*** Exercise materials ***

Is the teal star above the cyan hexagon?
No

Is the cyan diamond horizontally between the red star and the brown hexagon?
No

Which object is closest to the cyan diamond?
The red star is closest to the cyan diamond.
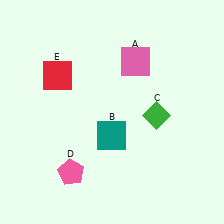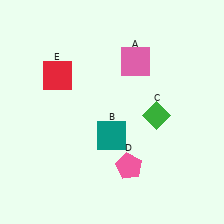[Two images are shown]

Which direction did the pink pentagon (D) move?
The pink pentagon (D) moved right.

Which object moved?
The pink pentagon (D) moved right.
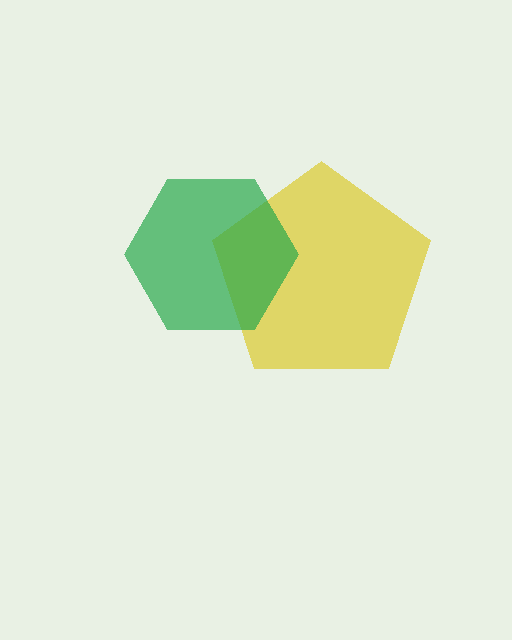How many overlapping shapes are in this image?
There are 2 overlapping shapes in the image.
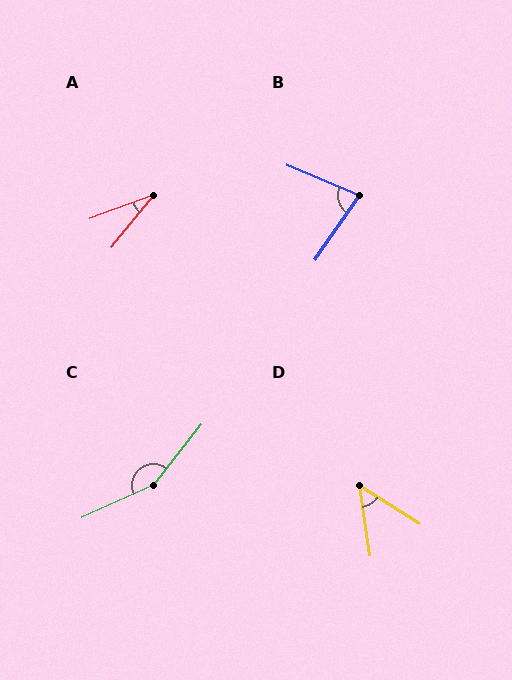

***

| Requirement |
From start to finish, output the listing exactly, but omit its pictures.

| Answer for this exercise |
Is the teal star above the cyan hexagon?
No

Is the cyan diamond horizontally between the red star and the brown hexagon?
No

Which object is closest to the cyan diamond?
The red star is closest to the cyan diamond.
[Two images are shown]

Which direction did the pink pentagon (D) move?
The pink pentagon (D) moved right.

Which object moved?
The pink pentagon (D) moved right.
How many overlapping shapes are in this image?
There are 2 overlapping shapes in the image.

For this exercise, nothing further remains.